● **TASK TO COMPLETE**: Skip every picture, and extract verbatim the lines from the line containing "How many dots are in each group?" to the line containing "Which is larger, the purple", both lines included.

● **Simple shape dataset records**:
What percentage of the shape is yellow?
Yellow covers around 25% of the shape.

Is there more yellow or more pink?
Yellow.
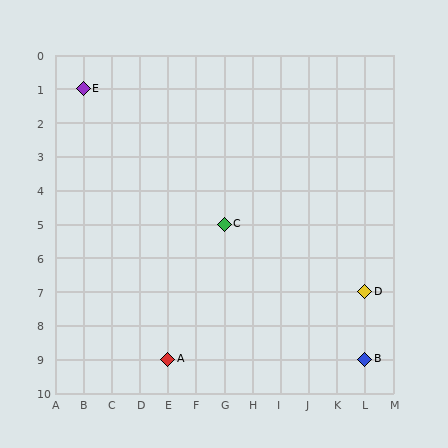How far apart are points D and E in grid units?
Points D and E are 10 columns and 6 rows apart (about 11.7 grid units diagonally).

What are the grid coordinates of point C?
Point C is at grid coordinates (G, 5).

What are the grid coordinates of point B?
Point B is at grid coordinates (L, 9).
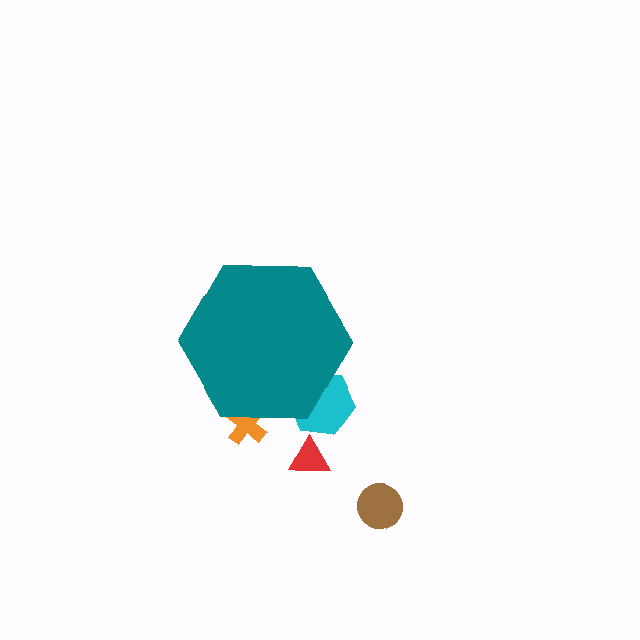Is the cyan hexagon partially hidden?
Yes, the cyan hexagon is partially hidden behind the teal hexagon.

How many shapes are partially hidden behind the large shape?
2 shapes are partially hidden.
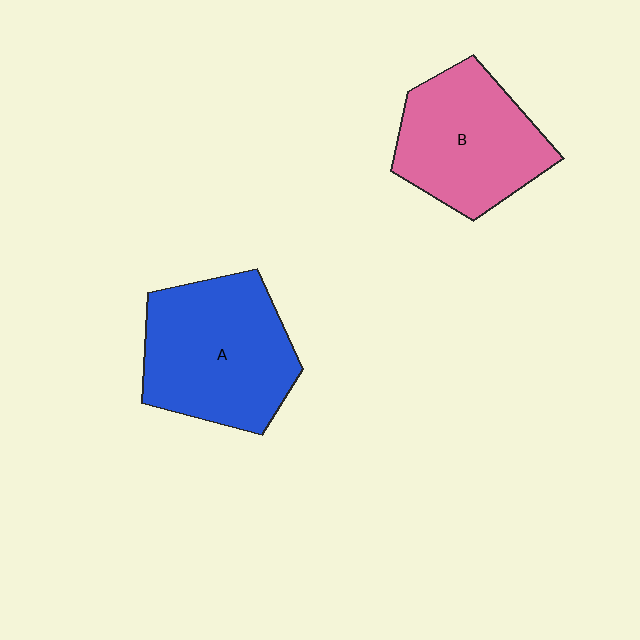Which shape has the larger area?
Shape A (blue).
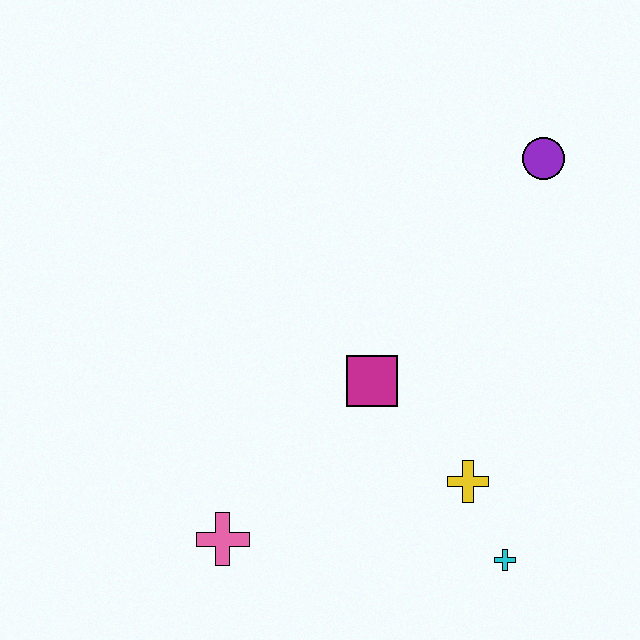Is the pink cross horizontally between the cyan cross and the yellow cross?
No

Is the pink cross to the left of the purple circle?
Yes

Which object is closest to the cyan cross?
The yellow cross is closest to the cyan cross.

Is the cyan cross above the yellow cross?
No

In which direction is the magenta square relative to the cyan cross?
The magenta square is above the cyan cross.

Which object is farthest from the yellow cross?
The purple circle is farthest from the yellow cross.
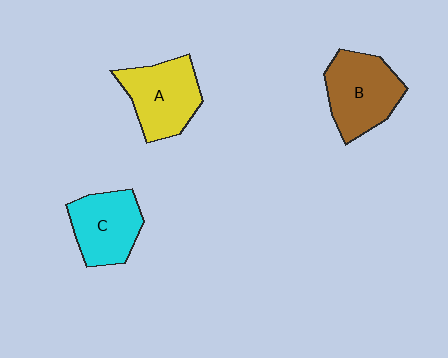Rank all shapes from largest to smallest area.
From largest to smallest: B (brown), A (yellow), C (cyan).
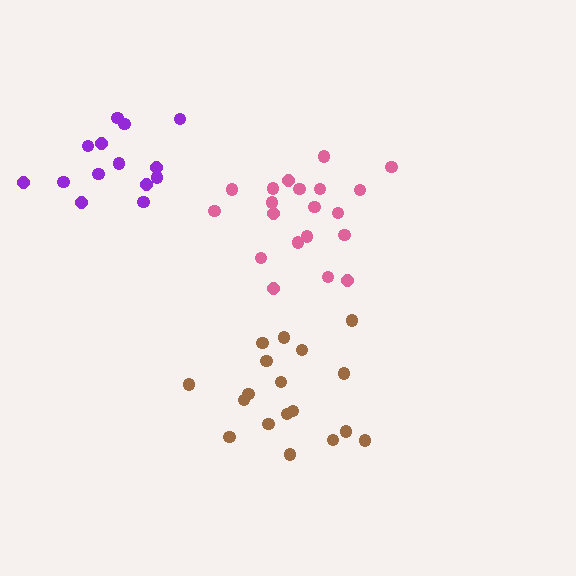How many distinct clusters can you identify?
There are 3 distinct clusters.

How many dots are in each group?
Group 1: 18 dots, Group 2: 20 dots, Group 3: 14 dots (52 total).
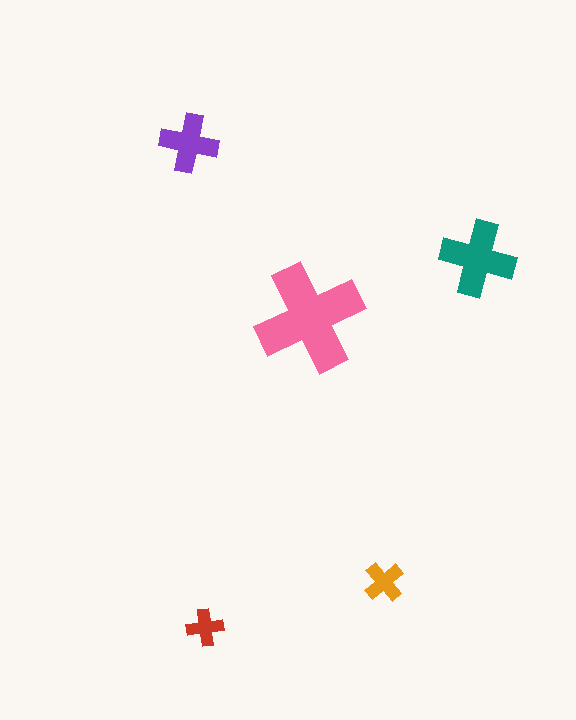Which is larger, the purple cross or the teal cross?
==
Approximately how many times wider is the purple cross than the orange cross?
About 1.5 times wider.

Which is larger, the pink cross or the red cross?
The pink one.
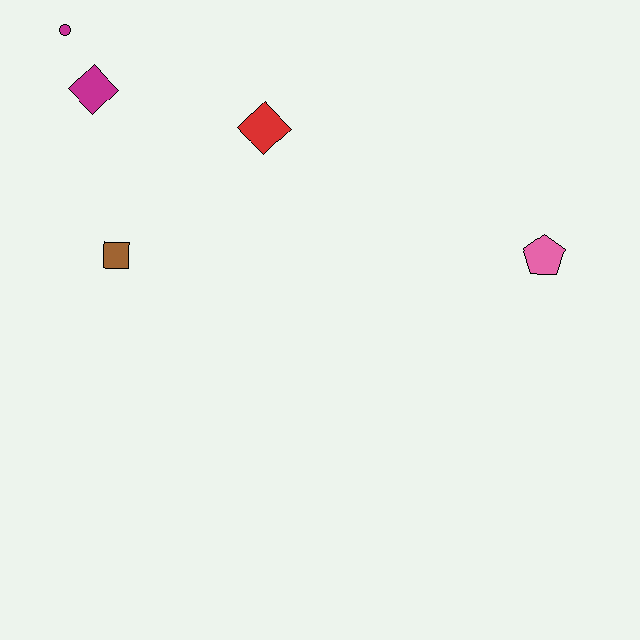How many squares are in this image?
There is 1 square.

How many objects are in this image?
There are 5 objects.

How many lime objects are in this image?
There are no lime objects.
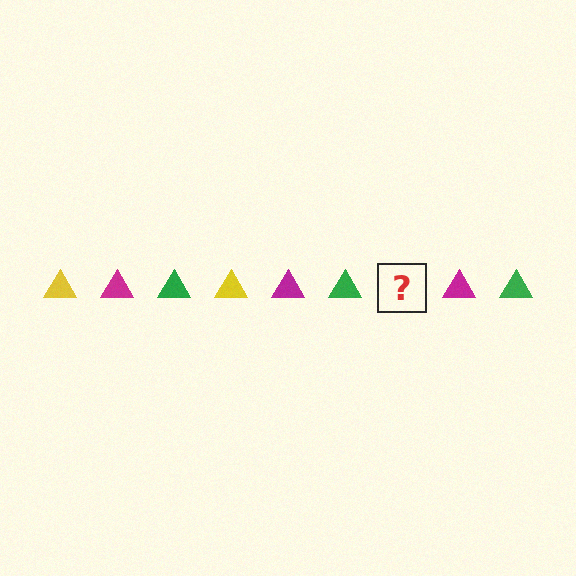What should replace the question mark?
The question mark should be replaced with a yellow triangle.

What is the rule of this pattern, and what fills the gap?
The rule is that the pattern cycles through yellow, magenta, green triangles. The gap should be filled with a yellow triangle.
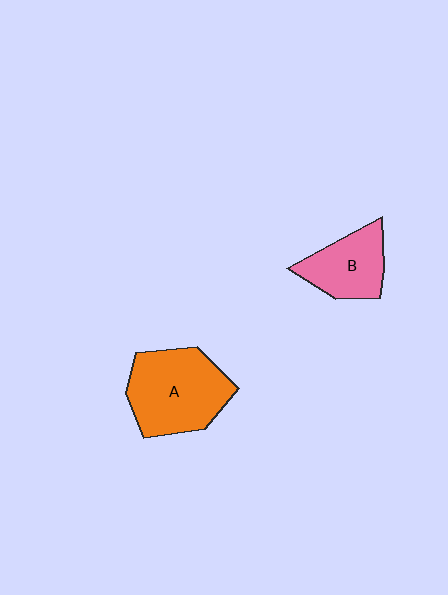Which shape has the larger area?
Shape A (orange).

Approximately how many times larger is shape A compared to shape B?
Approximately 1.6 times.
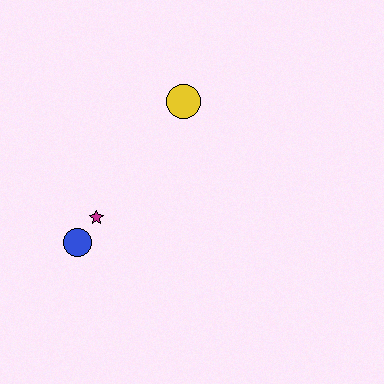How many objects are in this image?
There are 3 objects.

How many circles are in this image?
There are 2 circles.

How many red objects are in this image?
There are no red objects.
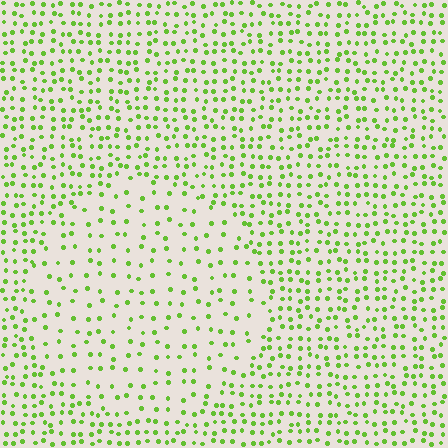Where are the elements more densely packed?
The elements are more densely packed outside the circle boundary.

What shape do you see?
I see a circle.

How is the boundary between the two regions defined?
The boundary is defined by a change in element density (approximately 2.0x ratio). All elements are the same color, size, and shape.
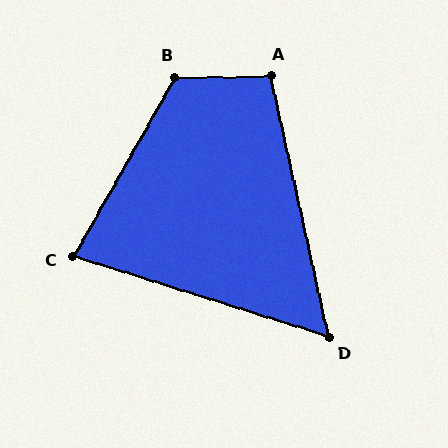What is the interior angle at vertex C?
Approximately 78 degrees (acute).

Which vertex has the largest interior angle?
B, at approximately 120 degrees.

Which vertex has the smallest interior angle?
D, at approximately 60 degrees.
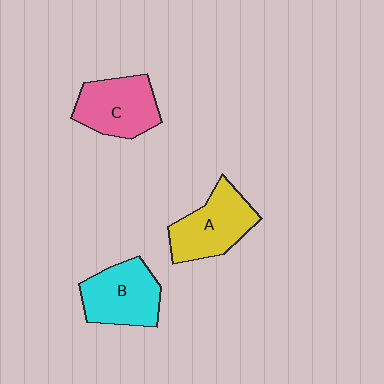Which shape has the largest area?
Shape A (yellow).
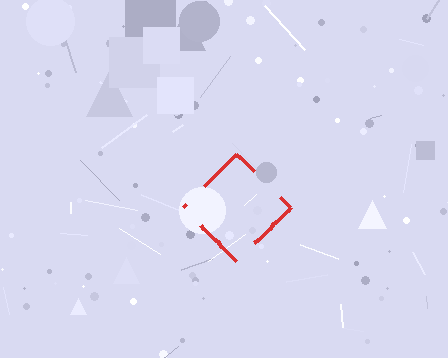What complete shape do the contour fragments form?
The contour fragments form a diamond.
==
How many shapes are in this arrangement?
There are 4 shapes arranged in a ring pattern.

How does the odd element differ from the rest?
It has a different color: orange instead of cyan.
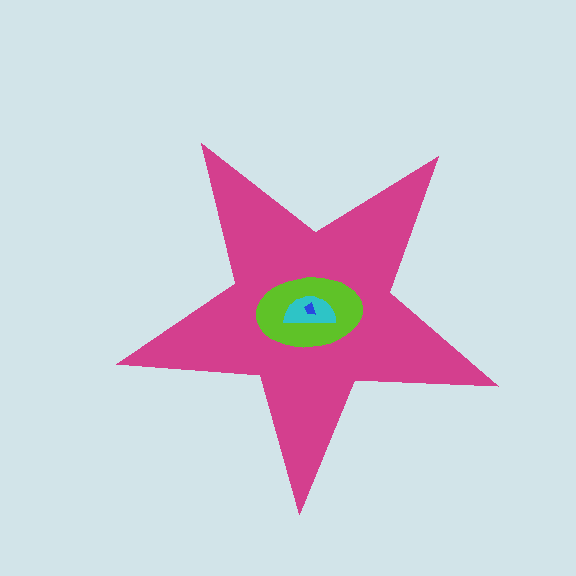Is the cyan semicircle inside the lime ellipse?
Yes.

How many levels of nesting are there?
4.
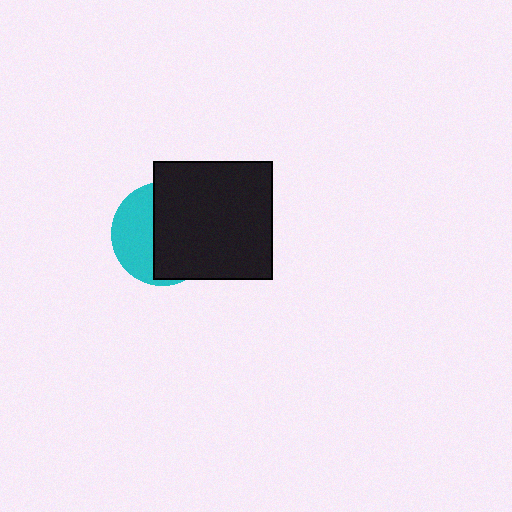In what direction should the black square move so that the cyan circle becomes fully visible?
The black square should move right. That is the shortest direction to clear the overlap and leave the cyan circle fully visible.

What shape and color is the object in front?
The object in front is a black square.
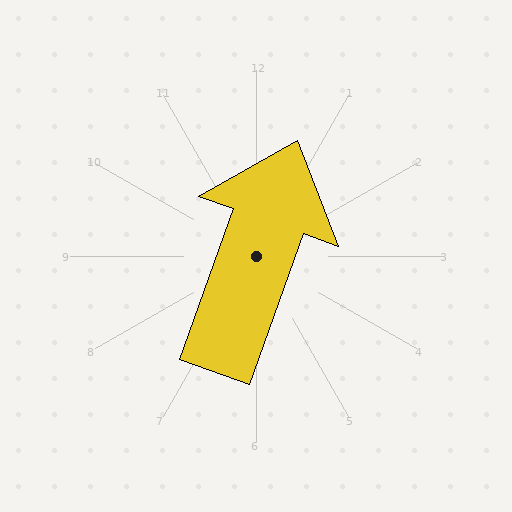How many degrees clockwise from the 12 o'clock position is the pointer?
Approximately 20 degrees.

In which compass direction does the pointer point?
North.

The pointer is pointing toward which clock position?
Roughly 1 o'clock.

● **FINAL RESULT**:
How many dots are in each group?
Group 1: 18 dots, Group 2: 20 dots, Group 3: 14 dots (52 total).
Which is larger, the purple cross or the teal cross?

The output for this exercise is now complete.